§ Problem to work on: Reproduce the entries in full, with no changes.

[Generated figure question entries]

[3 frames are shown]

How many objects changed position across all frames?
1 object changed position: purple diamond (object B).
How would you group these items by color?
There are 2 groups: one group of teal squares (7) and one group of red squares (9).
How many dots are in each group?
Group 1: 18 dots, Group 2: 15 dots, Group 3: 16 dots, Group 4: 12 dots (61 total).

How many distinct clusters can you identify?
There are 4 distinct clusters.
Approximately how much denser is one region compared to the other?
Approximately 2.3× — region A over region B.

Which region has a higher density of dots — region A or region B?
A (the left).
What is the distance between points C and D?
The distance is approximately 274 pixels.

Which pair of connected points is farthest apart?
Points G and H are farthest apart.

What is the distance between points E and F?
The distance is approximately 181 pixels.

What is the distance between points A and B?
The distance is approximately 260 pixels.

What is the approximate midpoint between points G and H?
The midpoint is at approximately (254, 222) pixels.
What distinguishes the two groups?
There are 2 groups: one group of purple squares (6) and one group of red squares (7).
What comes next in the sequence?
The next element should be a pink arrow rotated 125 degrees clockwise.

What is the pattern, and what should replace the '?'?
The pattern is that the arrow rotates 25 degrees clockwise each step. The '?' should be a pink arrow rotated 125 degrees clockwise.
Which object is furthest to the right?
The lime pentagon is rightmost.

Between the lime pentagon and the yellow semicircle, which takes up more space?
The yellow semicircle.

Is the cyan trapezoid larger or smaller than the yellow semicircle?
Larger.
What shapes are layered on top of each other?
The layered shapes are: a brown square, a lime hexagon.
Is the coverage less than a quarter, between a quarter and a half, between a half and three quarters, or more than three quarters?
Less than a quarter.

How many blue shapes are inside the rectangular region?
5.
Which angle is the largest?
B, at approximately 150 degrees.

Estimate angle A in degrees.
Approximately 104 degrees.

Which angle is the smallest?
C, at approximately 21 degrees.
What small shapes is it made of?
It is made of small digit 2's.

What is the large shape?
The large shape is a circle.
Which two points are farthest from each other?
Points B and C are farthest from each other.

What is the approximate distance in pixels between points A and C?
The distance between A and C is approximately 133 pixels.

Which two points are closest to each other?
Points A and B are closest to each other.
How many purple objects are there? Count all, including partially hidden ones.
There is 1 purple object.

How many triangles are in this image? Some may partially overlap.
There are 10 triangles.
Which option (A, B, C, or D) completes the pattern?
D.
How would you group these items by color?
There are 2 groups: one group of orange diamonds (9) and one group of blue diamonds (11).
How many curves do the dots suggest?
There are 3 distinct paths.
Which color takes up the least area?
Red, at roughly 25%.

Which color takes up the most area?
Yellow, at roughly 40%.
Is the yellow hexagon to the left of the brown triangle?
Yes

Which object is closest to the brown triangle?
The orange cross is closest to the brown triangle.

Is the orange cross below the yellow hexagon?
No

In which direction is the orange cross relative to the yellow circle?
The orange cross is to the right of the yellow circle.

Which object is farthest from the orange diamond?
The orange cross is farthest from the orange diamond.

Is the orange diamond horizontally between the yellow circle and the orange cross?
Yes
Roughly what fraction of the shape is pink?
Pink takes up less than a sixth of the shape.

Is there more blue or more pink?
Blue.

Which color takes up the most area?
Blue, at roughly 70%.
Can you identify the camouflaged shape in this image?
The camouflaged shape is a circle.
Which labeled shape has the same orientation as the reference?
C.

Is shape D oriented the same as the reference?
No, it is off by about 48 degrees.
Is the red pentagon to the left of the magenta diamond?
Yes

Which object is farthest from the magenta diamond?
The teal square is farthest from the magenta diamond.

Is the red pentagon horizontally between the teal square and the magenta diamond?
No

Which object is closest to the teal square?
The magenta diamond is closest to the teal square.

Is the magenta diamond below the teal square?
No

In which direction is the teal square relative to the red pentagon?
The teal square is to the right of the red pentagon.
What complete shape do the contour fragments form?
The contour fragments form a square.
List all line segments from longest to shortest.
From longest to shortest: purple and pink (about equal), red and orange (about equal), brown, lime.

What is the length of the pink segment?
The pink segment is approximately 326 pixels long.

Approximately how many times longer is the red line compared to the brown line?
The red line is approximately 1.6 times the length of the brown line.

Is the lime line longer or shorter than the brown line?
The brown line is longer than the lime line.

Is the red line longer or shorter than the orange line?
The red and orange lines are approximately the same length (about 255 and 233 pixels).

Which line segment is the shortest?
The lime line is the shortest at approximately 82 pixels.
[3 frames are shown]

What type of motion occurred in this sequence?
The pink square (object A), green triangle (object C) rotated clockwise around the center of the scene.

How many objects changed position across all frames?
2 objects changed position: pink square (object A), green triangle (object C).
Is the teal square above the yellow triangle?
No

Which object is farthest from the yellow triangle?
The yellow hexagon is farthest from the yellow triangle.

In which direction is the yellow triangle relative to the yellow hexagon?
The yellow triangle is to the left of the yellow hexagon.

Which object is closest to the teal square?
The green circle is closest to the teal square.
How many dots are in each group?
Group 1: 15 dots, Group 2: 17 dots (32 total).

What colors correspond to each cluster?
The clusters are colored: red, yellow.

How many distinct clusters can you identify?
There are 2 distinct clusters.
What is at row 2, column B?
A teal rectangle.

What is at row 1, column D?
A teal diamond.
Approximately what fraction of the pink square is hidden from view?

§ Written solution:
[3 frames are shown]

How many objects changed position across all frames?
1 object changed position: purple diamond (object B).
How would you group these items by color?
There are 2 groups: one group of teal squares (7) and one group of red squares (9).
How many dots are in each group?
Group 1: 18 dots, Group 2: 15 dots, Group 3: 16 dots, Group 4: 12 dots (61 total).

How many distinct clusters can you identify?
There are 4 distinct clusters.
Approximately how much denser is one region compared to the other?
Approximately 2.3× — region A over region B.

Which region has a higher density of dots — region A or region B?
A (the left).
What is the distance between points C and D?
The distance is approximately 274 pixels.

Which pair of connected points is farthest apart?
Points G and H are farthest apart.

What is the distance between points E and F?
The distance is approximately 181 pixels.

What is the distance between points A and B?
The distance is approximately 260 pixels.

What is the approximate midpoint between points G and H?
The midpoint is at approximately (254, 222) pixels.
What distinguishes the two groups?
There are 2 groups: one group of purple squares (6) and one group of red squares (7).
What comes next in the sequence?
The next element should be a pink arrow rotated 125 degrees clockwise.

What is the pattern, and what should replace the '?'?
The pattern is that the arrow rotates 25 degrees clockwise each step. The '?' should be a pink arrow rotated 125 degrees clockwise.
Which object is furthest to the right?
The lime pentagon is rightmost.

Between the lime pentagon and the yellow semicircle, which takes up more space?
The yellow semicircle.

Is the cyan trapezoid larger or smaller than the yellow semicircle?
Larger.
What shapes are layered on top of each other?
The layered shapes are: a brown square, a lime hexagon.
Is the coverage less than a quarter, between a quarter and a half, between a half and three quarters, or more than three quarters?
Less than a quarter.

How many blue shapes are inside the rectangular region?
5.
Which angle is the largest?
B, at approximately 150 degrees.

Estimate angle A in degrees.
Approximately 104 degrees.

Which angle is the smallest?
C, at approximately 21 degrees.
What small shapes is it made of?
It is made of small digit 2's.

What is the large shape?
The large shape is a circle.
Which two points are farthest from each other?
Points B and C are farthest from each other.

What is the approximate distance in pixels between points A and C?
The distance between A and C is approximately 133 pixels.

Which two points are closest to each other?
Points A and B are closest to each other.
How many purple objects are there? Count all, including partially hidden ones.
There is 1 purple object.

How many triangles are in this image? Some may partially overlap.
There are 10 triangles.
Which option (A, B, C, or D) completes the pattern?
D.
How would you group these items by color?
There are 2 groups: one group of orange diamonds (9) and one group of blue diamonds (11).
How many curves do the dots suggest?
There are 3 distinct paths.
Which color takes up the least area?
Red, at roughly 25%.

Which color takes up the most area?
Yellow, at roughly 40%.
Is the yellow hexagon to the left of the brown triangle?
Yes

Which object is closest to the brown triangle?
The orange cross is closest to the brown triangle.

Is the orange cross below the yellow hexagon?
No

In which direction is the orange cross relative to the yellow circle?
The orange cross is to the right of the yellow circle.

Which object is farthest from the orange diamond?
The orange cross is farthest from the orange diamond.

Is the orange diamond horizontally between the yellow circle and the orange cross?
Yes
Roughly what fraction of the shape is pink?
Pink takes up less than a sixth of the shape.

Is there more blue or more pink?
Blue.

Which color takes up the most area?
Blue, at roughly 70%.
Can you identify the camouflaged shape in this image?
The camouflaged shape is a circle.
Which labeled shape has the same orientation as the reference?
C.

Is shape D oriented the same as the reference?
No, it is off by about 48 degrees.
Is the red pentagon to the left of the magenta diamond?
Yes

Which object is farthest from the magenta diamond?
The teal square is farthest from the magenta diamond.

Is the red pentagon horizontally between the teal square and the magenta diamond?
No

Which object is closest to the teal square?
The magenta diamond is closest to the teal square.

Is the magenta diamond below the teal square?
No

In which direction is the teal square relative to the red pentagon?
The teal square is to the right of the red pentagon.
What complete shape do the contour fragments form?
The contour fragments form a square.
List all line segments from longest to shortest.
From longest to shortest: purple and pink (about equal), red and orange (about equal), brown, lime.

What is the length of the pink segment?
The pink segment is approximately 326 pixels long.

Approximately how many times longer is the red line compared to the brown line?
The red line is approximately 1.6 times the length of the brown line.

Is the lime line longer or shorter than the brown line?
The brown line is longer than the lime line.

Is the red line longer or shorter than the orange line?
The red and orange lines are approximately the same length (about 255 and 233 pixels).

Which line segment is the shortest?
The lime line is the shortest at approximately 82 pixels.
[3 frames are shown]

What type of motion occurred in this sequence?
The pink square (object A), green triangle (object C) rotated clockwise around the center of the scene.

How many objects changed position across all frames?
2 objects changed position: pink square (object A), green triangle (object C).
Is the teal square above the yellow triangle?
No

Which object is farthest from the yellow triangle?
The yellow hexagon is farthest from the yellow triangle.

In which direction is the yellow triangle relative to the yellow hexagon?
The yellow triangle is to the left of the yellow hexagon.

Which object is closest to the teal square?
The green circle is closest to the teal square.
How many dots are in each group?
Group 1: 15 dots, Group 2: 17 dots (32 total).

What colors correspond to each cluster?
The clusters are colored: red, yellow.

How many distinct clusters can you identify?
There are 2 distinct clusters.
What is at row 2, column B?
A teal rectangle.

What is at row 1, column D?
A teal diamond.
Approximately what fraction of the pink square is hidden from view?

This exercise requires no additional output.